To be done:
Return the line containing "Is the textured", the line containing "[Two images are shown]", and every line between them, exactly as they stand. Output nothing else.

Dataset content start

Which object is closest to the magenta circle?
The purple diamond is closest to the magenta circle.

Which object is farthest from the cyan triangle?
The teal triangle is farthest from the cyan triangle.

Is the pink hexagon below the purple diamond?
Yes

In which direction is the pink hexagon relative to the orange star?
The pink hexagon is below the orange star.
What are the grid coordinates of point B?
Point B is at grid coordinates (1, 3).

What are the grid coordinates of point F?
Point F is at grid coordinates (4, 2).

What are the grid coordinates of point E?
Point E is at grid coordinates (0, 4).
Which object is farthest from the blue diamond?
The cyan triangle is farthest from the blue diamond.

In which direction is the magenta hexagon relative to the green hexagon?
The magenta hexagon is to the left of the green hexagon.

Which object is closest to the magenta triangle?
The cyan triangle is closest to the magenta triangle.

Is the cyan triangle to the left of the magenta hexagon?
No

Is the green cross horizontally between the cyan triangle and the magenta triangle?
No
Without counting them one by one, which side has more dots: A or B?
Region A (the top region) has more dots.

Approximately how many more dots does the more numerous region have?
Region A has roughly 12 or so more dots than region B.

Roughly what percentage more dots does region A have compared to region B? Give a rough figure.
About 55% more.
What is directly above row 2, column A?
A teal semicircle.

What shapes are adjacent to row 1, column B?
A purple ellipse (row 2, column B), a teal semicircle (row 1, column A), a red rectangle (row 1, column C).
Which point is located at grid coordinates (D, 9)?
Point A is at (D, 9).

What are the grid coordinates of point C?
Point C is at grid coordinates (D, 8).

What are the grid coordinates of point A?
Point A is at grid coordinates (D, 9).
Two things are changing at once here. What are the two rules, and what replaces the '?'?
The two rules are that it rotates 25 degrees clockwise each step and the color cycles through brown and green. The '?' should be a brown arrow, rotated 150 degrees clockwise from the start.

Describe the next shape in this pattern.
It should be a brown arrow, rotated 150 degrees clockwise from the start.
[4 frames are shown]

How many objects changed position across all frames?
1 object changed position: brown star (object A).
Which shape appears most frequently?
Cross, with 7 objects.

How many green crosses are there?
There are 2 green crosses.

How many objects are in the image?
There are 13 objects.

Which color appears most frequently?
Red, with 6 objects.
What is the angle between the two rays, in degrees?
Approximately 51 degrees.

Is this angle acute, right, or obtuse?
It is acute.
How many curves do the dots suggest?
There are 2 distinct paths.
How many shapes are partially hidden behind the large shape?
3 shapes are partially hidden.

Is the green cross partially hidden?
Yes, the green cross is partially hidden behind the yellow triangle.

Dataset content end
Dataset content start

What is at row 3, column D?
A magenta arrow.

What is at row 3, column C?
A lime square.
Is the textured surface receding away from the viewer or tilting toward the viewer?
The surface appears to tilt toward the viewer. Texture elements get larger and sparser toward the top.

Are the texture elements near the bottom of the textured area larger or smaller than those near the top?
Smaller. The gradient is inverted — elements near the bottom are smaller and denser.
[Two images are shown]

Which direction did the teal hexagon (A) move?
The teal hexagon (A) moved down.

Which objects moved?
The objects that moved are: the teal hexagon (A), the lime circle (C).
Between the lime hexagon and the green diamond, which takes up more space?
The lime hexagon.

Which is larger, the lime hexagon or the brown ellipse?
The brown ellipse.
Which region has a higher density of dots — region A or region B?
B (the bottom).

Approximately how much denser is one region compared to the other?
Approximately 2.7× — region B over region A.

Dataset content end
Dataset content start

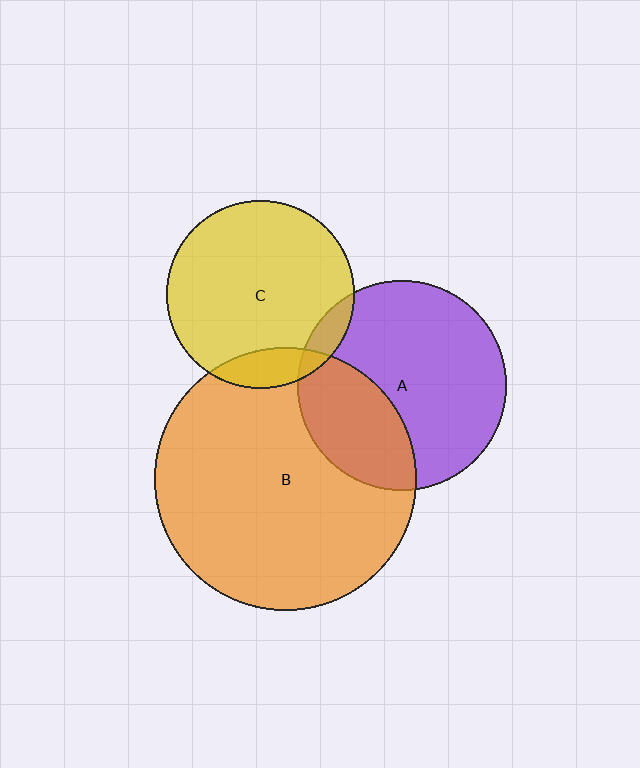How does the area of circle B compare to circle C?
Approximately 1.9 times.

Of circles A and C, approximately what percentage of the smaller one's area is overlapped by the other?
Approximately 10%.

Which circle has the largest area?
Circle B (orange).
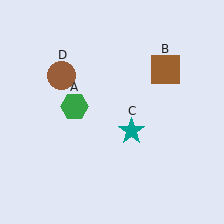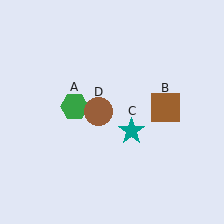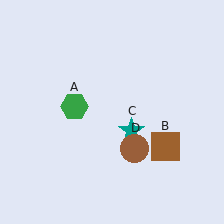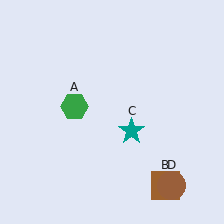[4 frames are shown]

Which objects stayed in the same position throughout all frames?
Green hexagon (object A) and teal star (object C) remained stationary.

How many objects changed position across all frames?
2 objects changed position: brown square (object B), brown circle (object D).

Dataset content end

Answer to this task:
Is the textured surface receding away from the viewer or tilting toward the viewer?
The surface appears to tilt toward the viewer. Texture elements get larger and sparser toward the top.

Are the texture elements near the bottom of the textured area larger or smaller than those near the top?
Smaller. The gradient is inverted — elements near the bottom are smaller and denser.
[Two images are shown]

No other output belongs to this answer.